• [Task to complete]
Reproduce exactly the lines from the one containing "How many stars are in this image?" through the last line of the records below, both included. Leave out any pictures.

___ Records for the exercise

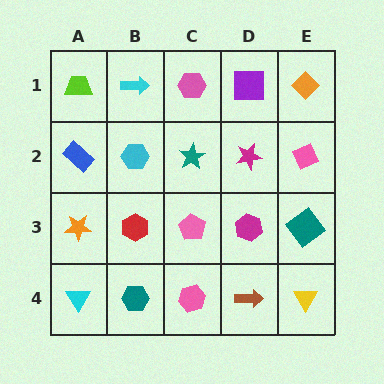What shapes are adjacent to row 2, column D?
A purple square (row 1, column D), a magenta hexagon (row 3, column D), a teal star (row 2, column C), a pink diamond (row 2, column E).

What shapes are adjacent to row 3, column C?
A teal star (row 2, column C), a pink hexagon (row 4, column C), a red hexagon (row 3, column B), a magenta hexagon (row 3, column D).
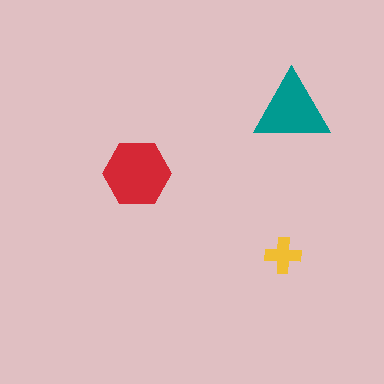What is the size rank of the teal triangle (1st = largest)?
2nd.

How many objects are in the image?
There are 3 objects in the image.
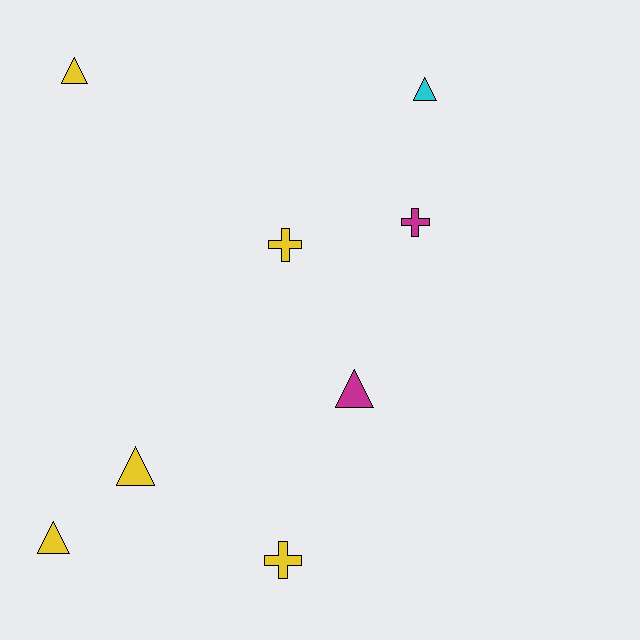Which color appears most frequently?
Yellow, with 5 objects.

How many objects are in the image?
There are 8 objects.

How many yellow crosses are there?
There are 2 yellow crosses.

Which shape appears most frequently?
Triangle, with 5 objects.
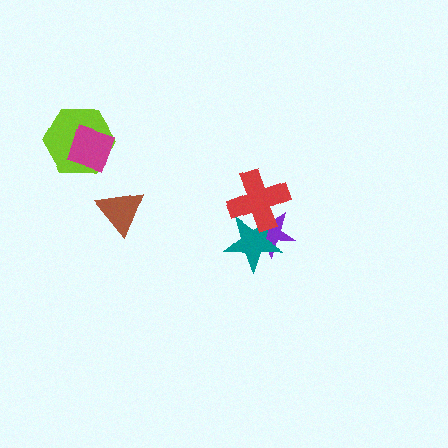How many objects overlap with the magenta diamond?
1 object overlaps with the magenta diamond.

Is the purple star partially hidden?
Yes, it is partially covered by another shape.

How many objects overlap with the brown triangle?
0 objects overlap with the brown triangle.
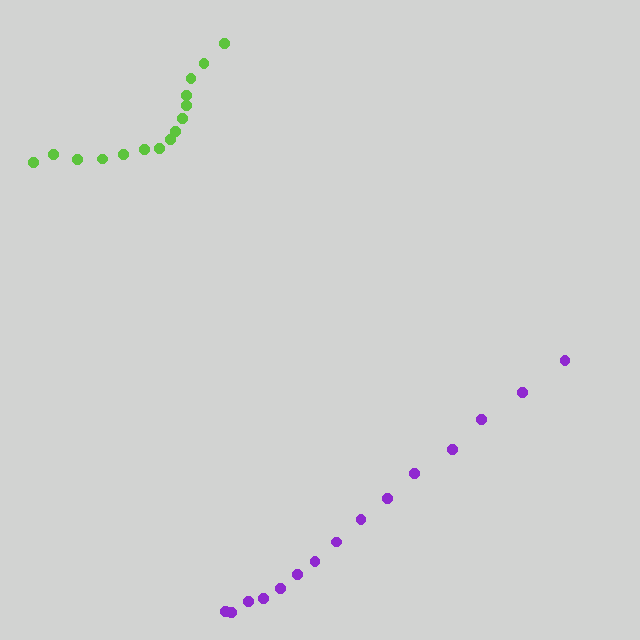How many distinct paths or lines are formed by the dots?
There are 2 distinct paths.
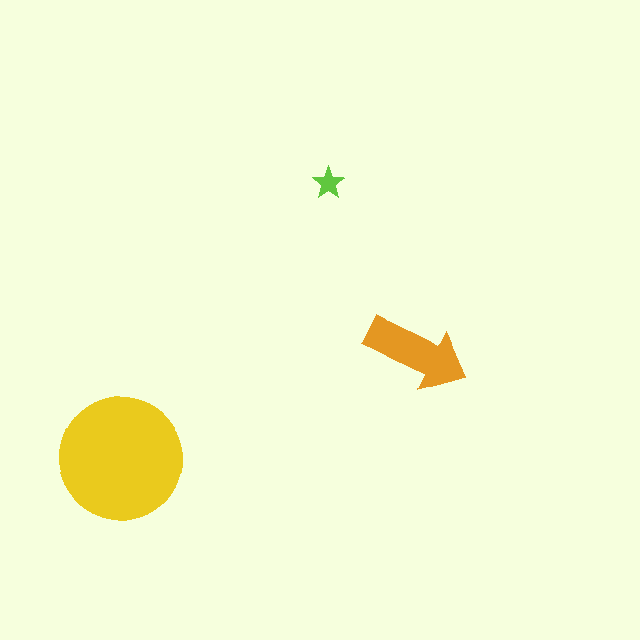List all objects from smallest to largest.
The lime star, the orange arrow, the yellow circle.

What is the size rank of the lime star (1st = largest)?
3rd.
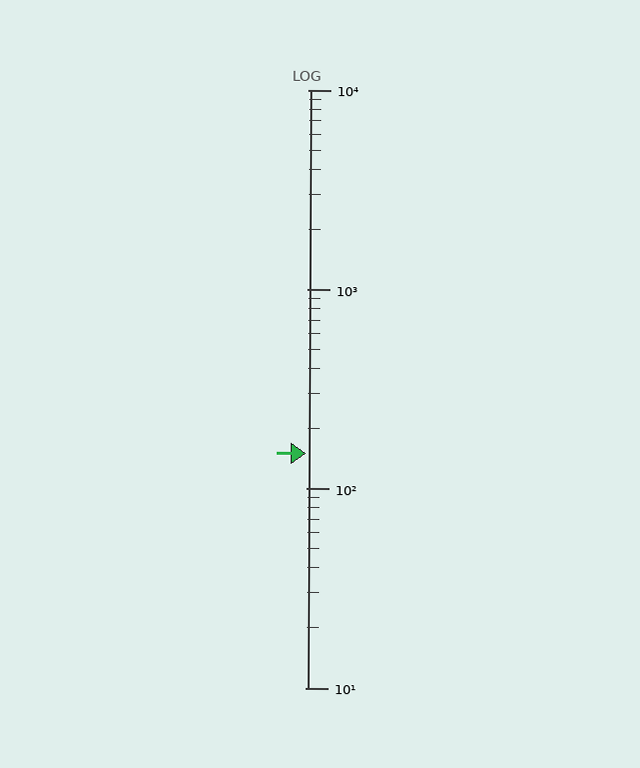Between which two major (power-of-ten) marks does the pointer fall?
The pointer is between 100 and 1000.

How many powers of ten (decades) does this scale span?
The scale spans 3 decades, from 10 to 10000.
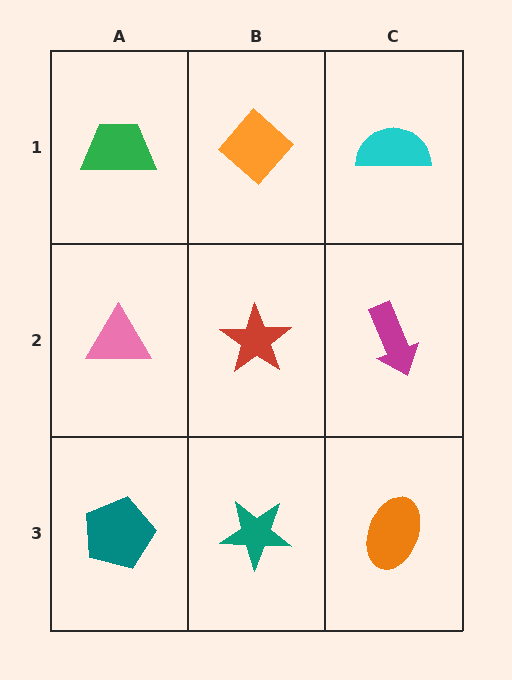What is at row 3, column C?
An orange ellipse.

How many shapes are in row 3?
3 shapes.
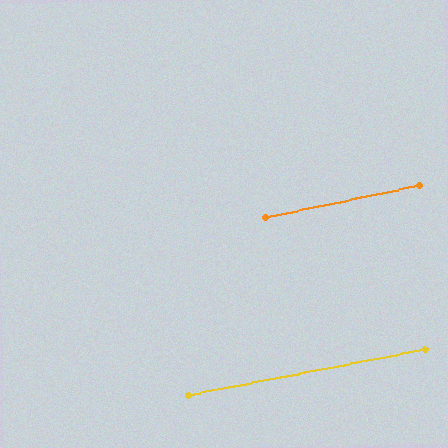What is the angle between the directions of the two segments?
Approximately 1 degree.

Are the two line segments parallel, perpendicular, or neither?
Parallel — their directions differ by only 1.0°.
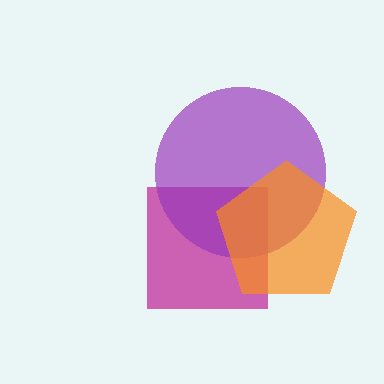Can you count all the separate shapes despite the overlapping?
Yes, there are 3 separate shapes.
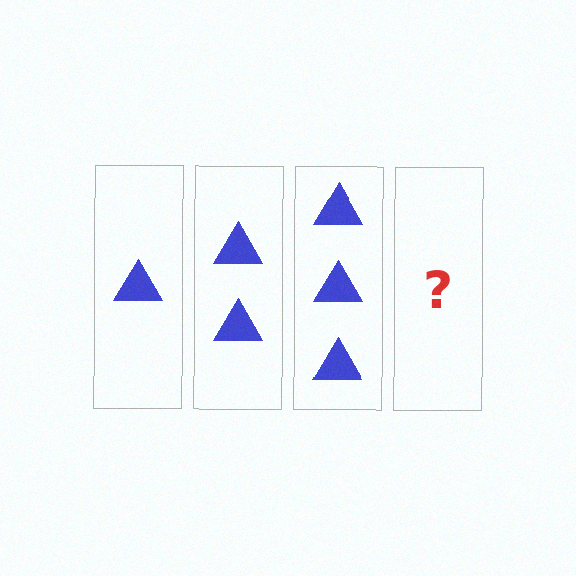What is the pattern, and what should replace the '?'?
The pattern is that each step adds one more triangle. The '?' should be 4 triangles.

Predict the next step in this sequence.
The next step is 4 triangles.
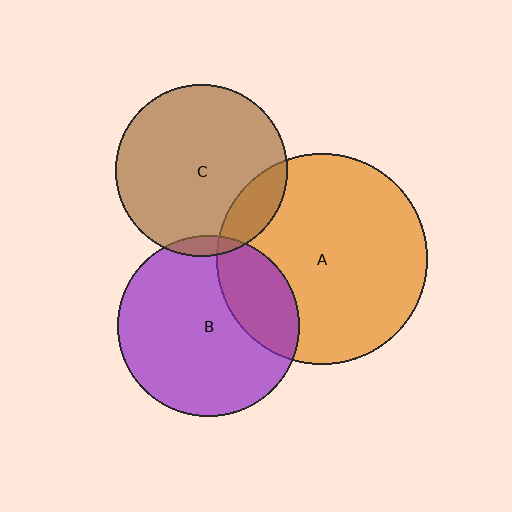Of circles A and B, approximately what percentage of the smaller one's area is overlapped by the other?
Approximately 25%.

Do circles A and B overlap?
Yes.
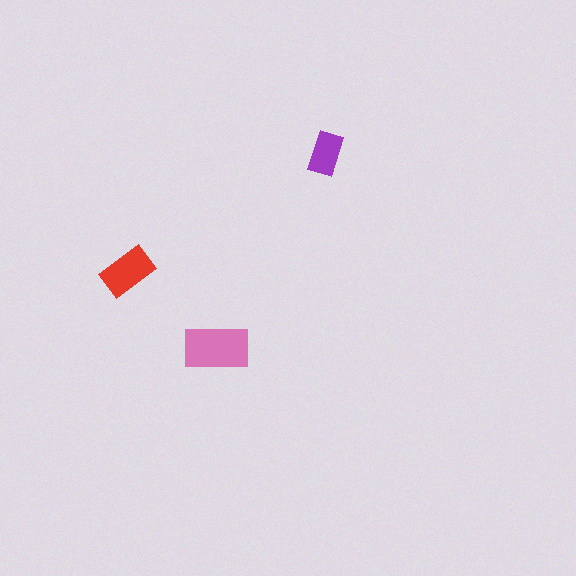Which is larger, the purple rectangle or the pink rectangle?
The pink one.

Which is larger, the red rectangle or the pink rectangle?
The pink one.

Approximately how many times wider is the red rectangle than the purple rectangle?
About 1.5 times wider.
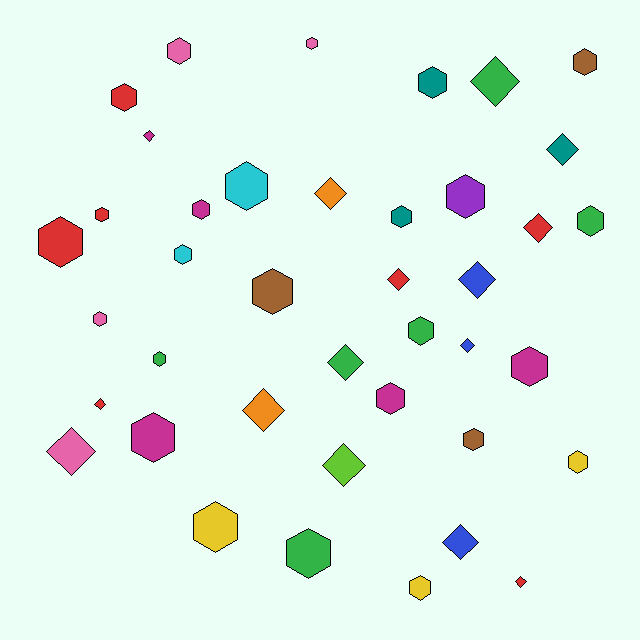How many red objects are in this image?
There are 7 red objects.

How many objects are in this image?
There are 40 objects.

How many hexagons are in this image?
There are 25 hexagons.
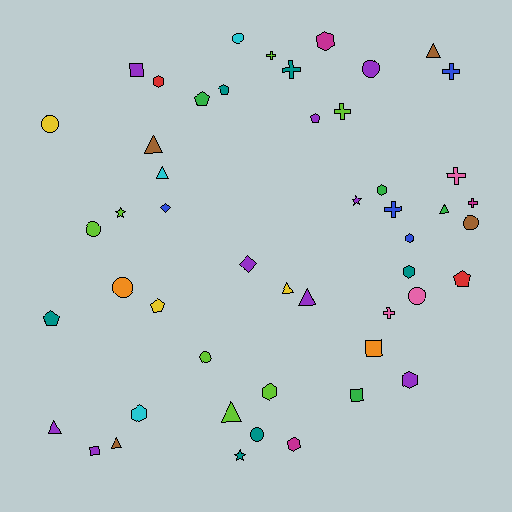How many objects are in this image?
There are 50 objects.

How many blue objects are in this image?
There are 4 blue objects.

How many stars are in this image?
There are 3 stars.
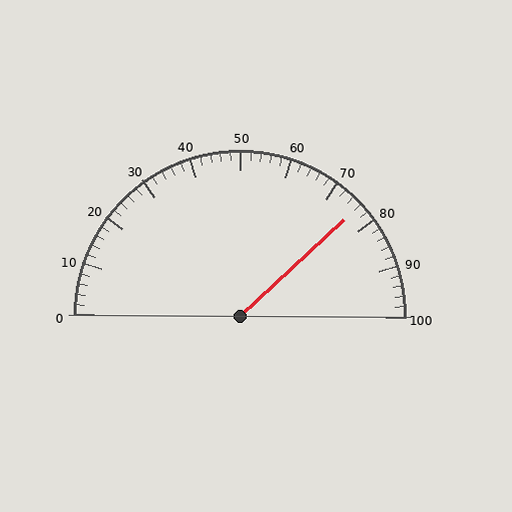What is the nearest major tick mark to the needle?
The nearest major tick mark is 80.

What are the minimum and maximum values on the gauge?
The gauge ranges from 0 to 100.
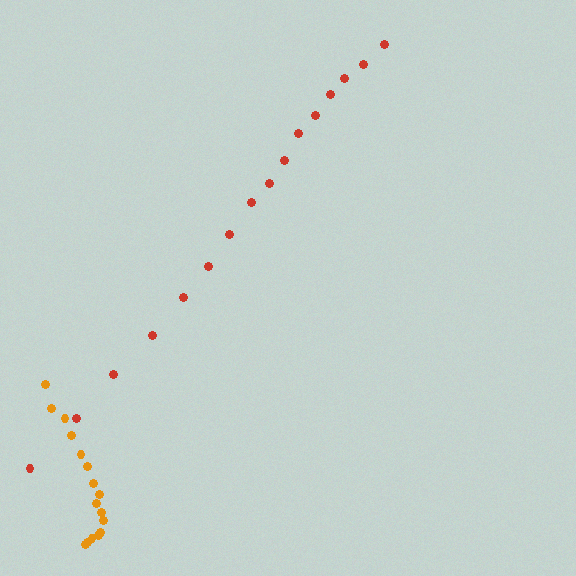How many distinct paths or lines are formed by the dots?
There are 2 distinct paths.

______

• [Solution for this task]
How many stars are in this image?
There are 3 stars.
What is the nearest major tick mark to the needle?
The nearest major tick mark is 80.

What are the minimum and maximum values on the gauge?
The gauge ranges from 0 to 100.
How many distinct paths or lines are formed by the dots?
There are 2 distinct paths.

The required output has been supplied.